* _GOAL OF THE EXERCISE_: Below this line is the material. Write out only its lines from the one containing "Approximately what percentage of the rectangular" through the one containing "What is the range", both kept, exactly.

* _DATA SHOWN_:
::::::
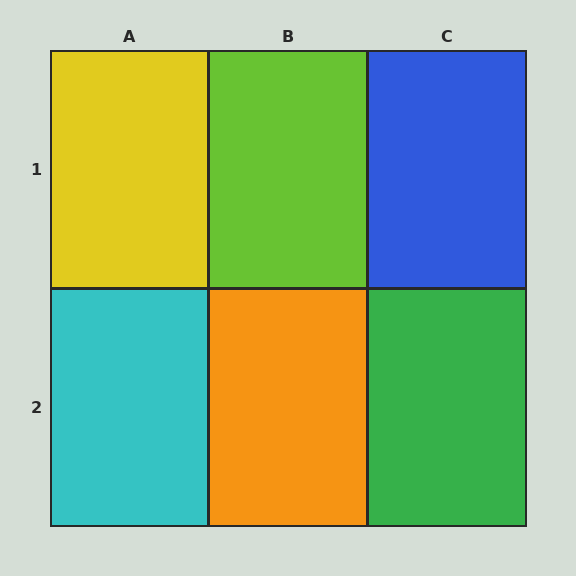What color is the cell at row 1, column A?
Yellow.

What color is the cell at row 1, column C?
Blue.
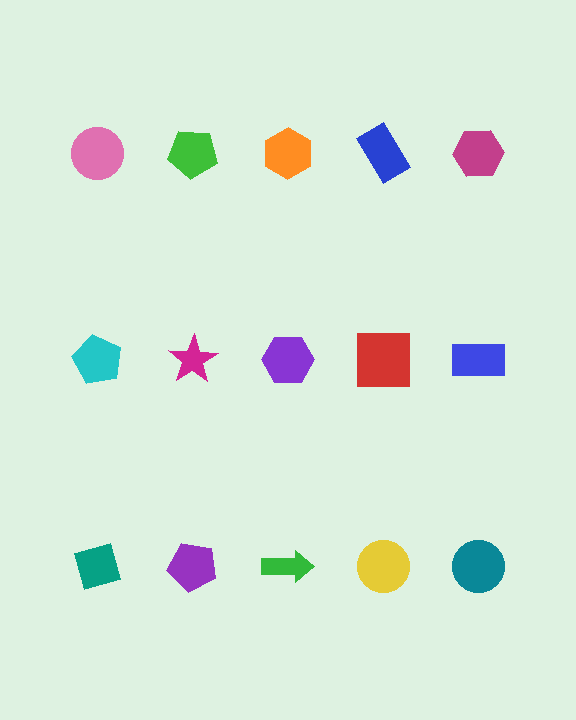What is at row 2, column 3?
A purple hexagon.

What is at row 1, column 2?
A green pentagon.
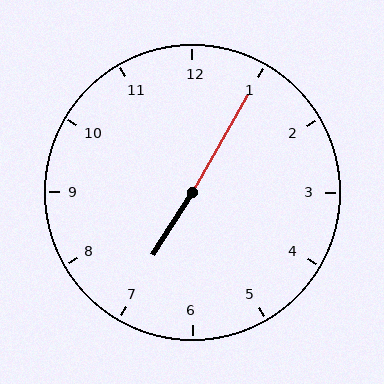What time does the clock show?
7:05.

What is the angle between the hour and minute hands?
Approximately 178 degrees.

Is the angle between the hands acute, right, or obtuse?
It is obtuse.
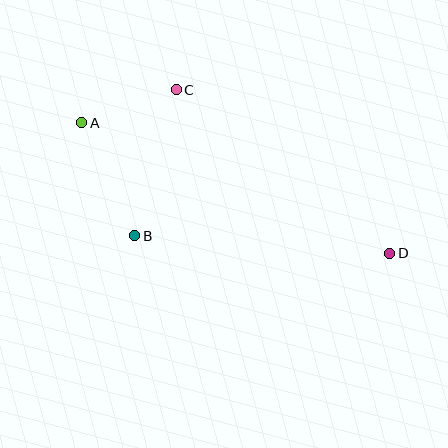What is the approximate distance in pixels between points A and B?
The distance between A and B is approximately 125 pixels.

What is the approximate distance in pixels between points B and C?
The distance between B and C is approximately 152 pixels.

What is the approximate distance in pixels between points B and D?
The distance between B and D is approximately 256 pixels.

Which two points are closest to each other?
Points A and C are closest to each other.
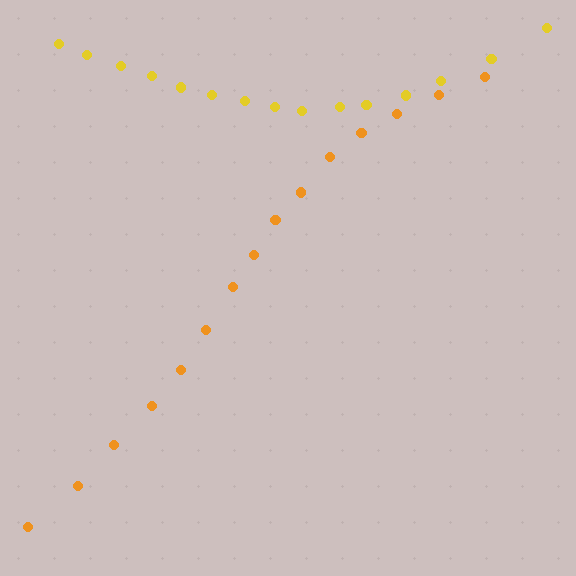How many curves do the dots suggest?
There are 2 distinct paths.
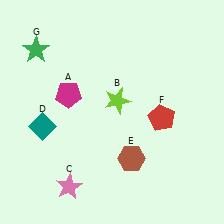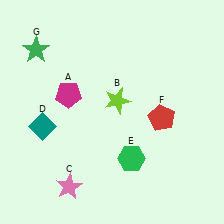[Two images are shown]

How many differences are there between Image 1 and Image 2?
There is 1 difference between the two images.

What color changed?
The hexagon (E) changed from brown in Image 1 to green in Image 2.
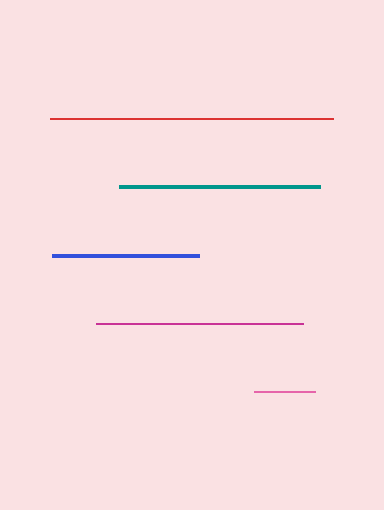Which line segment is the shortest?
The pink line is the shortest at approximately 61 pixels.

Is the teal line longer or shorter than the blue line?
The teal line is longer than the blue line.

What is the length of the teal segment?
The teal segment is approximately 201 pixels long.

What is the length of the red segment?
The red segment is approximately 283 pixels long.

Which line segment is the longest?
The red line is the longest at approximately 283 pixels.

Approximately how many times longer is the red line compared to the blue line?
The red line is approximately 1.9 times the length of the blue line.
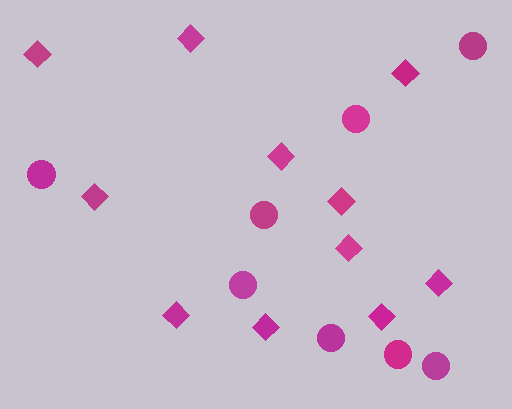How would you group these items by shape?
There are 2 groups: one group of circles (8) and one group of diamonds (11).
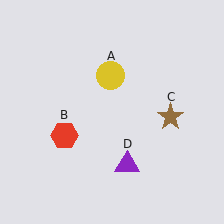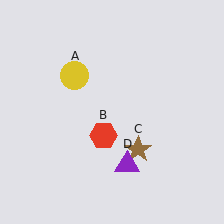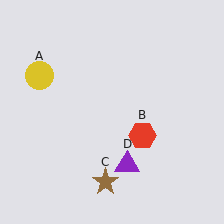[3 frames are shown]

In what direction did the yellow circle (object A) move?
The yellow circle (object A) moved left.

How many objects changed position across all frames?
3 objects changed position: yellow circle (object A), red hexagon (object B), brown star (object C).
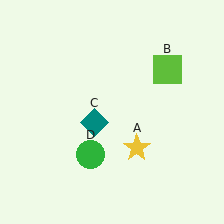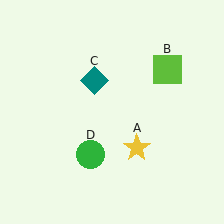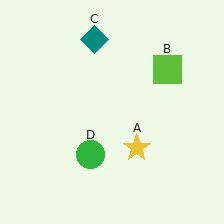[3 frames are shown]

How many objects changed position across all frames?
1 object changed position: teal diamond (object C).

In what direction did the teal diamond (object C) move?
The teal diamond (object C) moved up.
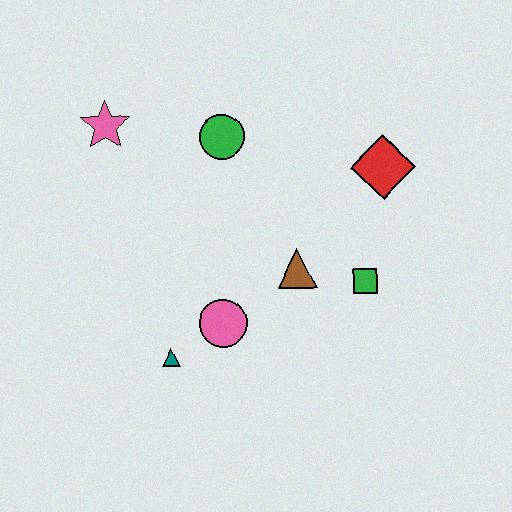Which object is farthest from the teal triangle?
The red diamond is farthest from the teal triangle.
::::::
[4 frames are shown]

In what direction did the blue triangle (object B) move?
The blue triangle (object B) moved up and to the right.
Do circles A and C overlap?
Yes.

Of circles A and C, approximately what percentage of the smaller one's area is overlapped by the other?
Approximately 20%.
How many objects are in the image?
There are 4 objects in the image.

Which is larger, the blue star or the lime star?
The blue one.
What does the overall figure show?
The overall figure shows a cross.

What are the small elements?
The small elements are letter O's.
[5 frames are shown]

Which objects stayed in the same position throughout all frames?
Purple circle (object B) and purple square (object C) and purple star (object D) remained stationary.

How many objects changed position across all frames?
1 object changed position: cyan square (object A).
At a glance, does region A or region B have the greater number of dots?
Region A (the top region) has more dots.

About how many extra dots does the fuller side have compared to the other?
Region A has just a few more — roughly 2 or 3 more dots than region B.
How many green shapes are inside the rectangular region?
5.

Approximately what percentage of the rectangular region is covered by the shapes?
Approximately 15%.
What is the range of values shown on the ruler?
::::::
* _ANSWER TO THIS TASK_:
Approximately what percentage of the rectangular region is covered by the shapes?
Approximately 15%.
What is the range of values shown on the ruler?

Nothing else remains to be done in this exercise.